Would you repeat the lines from the one with "Is the red line longer or shorter than the yellow" through the final line, both included, and nothing else? No pictures belong in the copy.

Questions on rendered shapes
______

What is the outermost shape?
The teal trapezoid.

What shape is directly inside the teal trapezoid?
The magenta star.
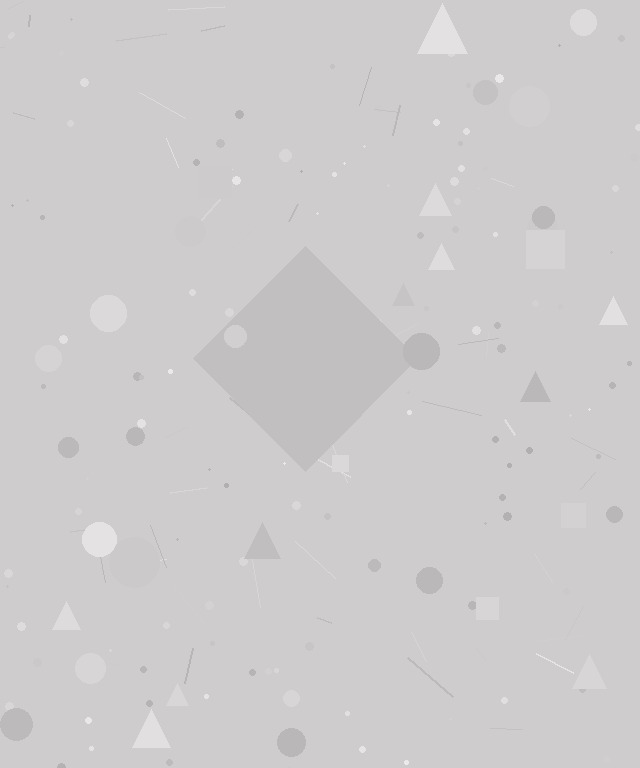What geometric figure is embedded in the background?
A diamond is embedded in the background.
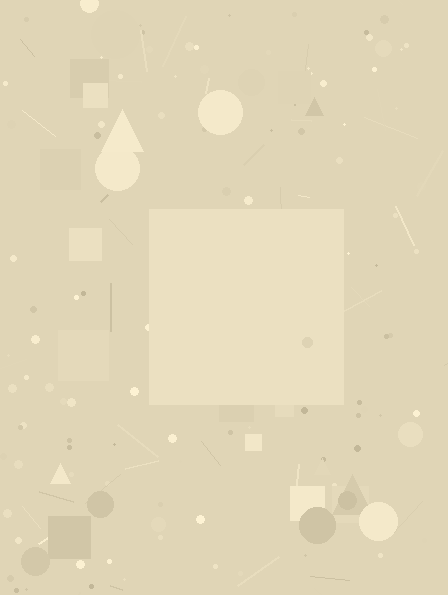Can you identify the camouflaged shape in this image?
The camouflaged shape is a square.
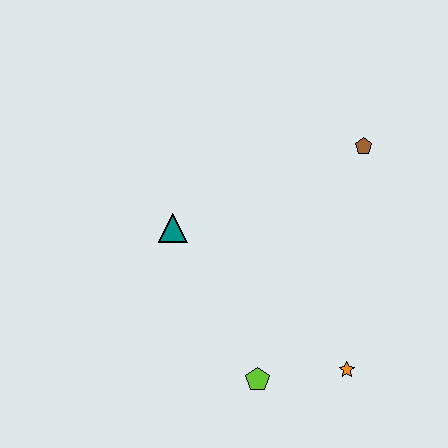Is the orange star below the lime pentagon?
No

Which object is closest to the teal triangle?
The lime pentagon is closest to the teal triangle.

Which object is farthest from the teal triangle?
The orange star is farthest from the teal triangle.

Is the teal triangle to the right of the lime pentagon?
No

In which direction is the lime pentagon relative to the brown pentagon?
The lime pentagon is below the brown pentagon.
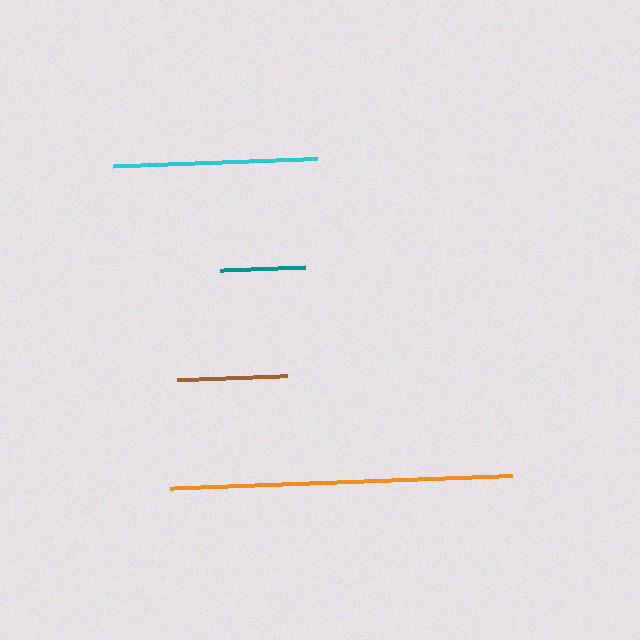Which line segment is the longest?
The orange line is the longest at approximately 342 pixels.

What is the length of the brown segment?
The brown segment is approximately 110 pixels long.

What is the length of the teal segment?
The teal segment is approximately 85 pixels long.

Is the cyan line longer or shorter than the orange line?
The orange line is longer than the cyan line.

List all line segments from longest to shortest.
From longest to shortest: orange, cyan, brown, teal.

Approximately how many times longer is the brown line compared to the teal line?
The brown line is approximately 1.3 times the length of the teal line.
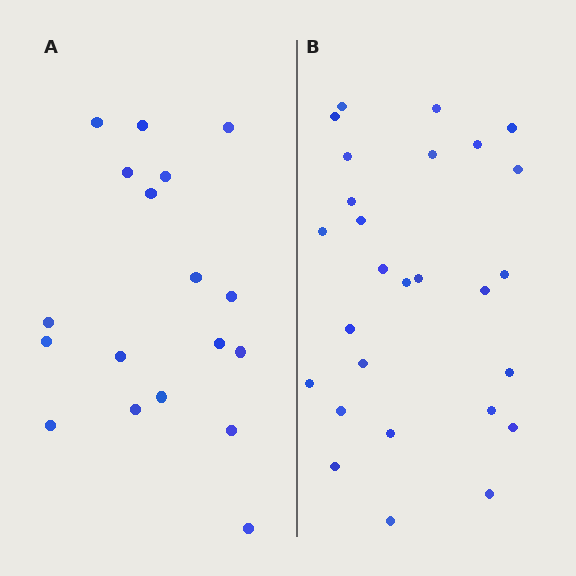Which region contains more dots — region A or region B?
Region B (the right region) has more dots.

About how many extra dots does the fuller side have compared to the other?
Region B has roughly 8 or so more dots than region A.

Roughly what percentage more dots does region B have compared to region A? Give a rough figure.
About 50% more.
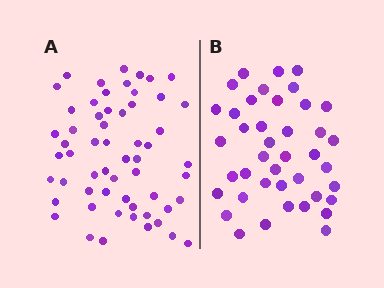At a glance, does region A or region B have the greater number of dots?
Region A (the left region) has more dots.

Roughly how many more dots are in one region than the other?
Region A has approximately 15 more dots than region B.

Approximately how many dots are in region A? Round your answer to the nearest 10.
About 60 dots. (The exact count is 58, which rounds to 60.)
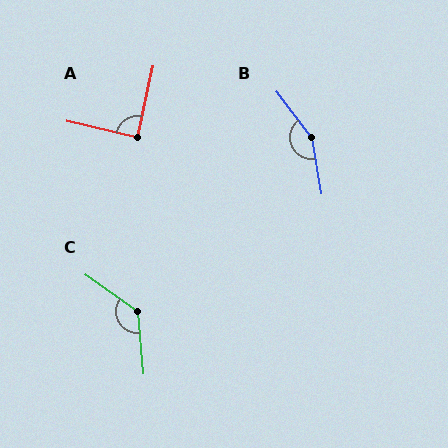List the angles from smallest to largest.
A (89°), C (131°), B (153°).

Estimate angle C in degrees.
Approximately 131 degrees.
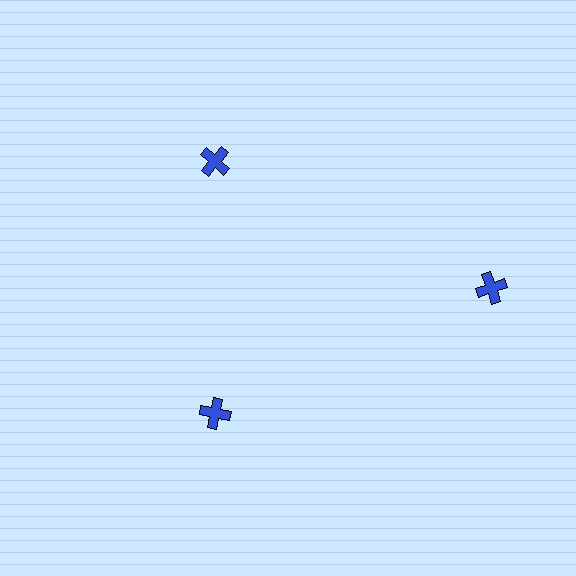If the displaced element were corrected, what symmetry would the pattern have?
It would have 3-fold rotational symmetry — the pattern would map onto itself every 120 degrees.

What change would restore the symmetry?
The symmetry would be restored by moving it inward, back onto the ring so that all 3 crosses sit at equal angles and equal distance from the center.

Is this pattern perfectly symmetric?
No. The 3 blue crosses are arranged in a ring, but one element near the 3 o'clock position is pushed outward from the center, breaking the 3-fold rotational symmetry.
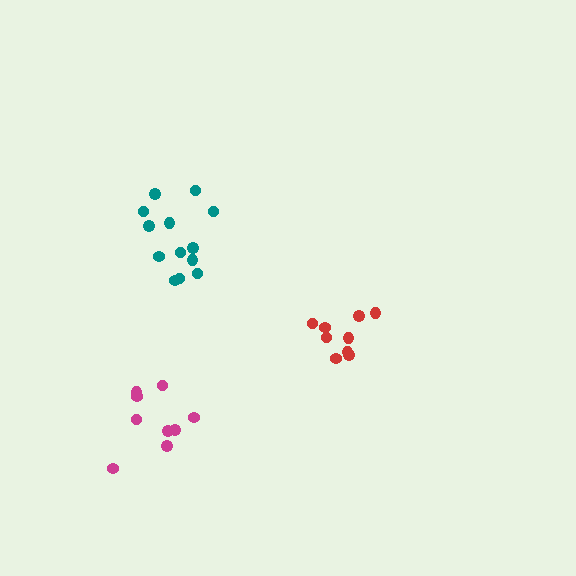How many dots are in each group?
Group 1: 9 dots, Group 2: 13 dots, Group 3: 9 dots (31 total).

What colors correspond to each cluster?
The clusters are colored: red, teal, magenta.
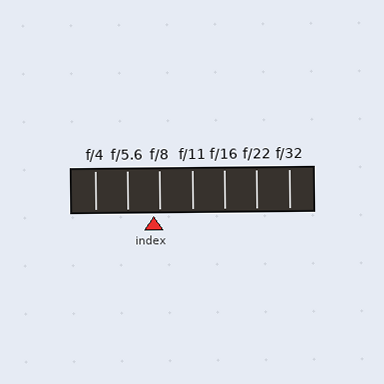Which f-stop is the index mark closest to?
The index mark is closest to f/8.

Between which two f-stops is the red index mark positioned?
The index mark is between f/5.6 and f/8.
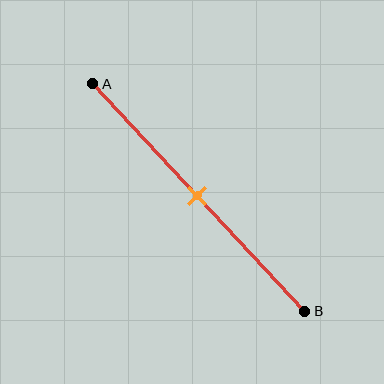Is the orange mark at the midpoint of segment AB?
Yes, the mark is approximately at the midpoint.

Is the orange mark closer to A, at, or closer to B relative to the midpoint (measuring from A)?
The orange mark is approximately at the midpoint of segment AB.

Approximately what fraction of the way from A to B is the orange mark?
The orange mark is approximately 50% of the way from A to B.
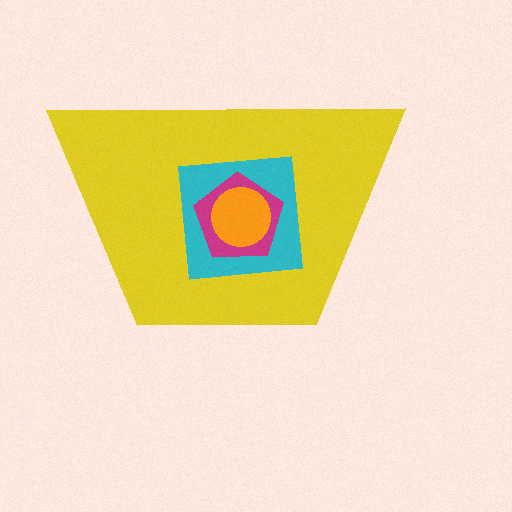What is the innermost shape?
The orange circle.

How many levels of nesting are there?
4.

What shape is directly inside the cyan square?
The magenta pentagon.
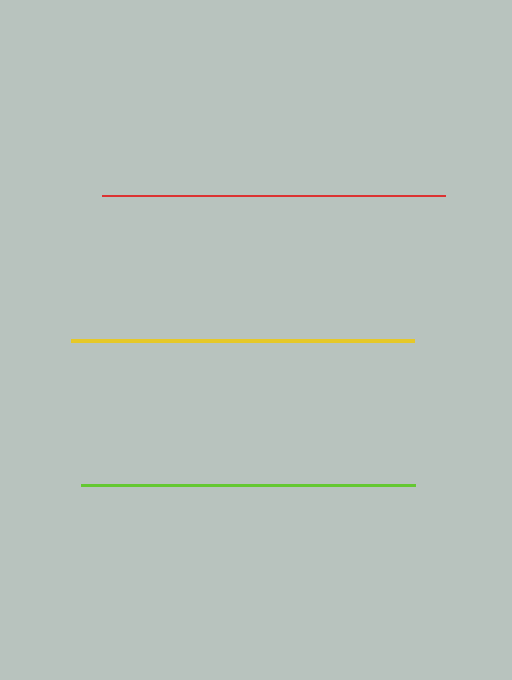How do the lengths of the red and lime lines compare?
The red and lime lines are approximately the same length.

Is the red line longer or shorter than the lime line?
The red and lime lines are approximately the same length (about 343 and 334 pixels).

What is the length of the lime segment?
The lime segment is approximately 334 pixels long.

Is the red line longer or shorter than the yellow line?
The red and yellow lines are approximately the same length (about 343 and 343 pixels).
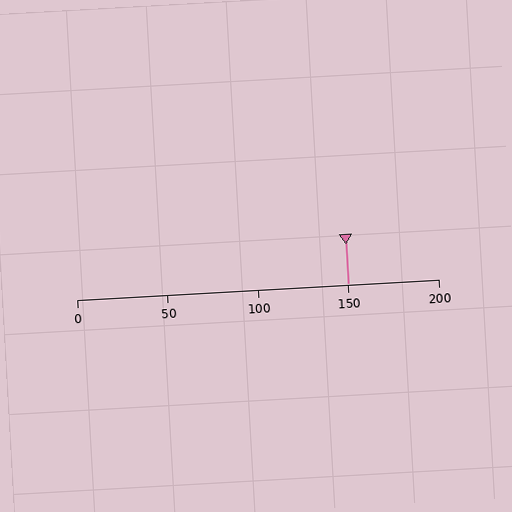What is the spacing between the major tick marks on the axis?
The major ticks are spaced 50 apart.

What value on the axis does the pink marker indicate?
The marker indicates approximately 150.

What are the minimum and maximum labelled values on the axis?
The axis runs from 0 to 200.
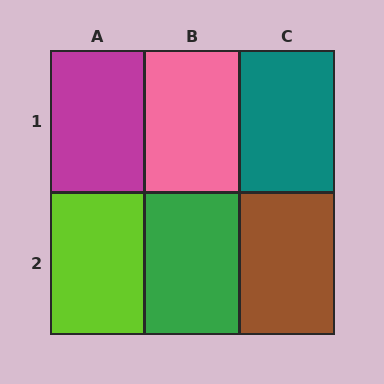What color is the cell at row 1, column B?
Pink.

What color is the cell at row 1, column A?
Magenta.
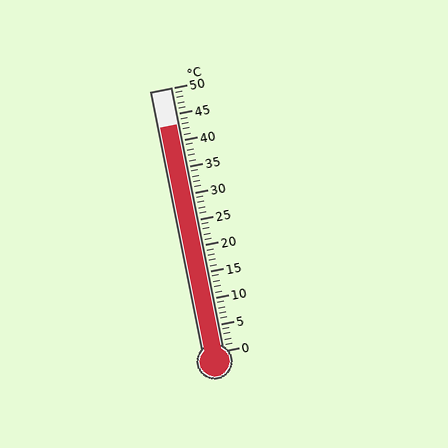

______

Solution below
Is the red line longer or shorter than the yellow line?
The red and yellow lines are approximately the same length (about 343 and 343 pixels).
What is the spacing between the major tick marks on the axis?
The major ticks are spaced 50 apart.

What value on the axis does the pink marker indicate?
The marker indicates approximately 150.

What are the minimum and maximum labelled values on the axis?
The axis runs from 0 to 200.
What color is the cell at row 1, column B?
Pink.

What color is the cell at row 1, column A?
Magenta.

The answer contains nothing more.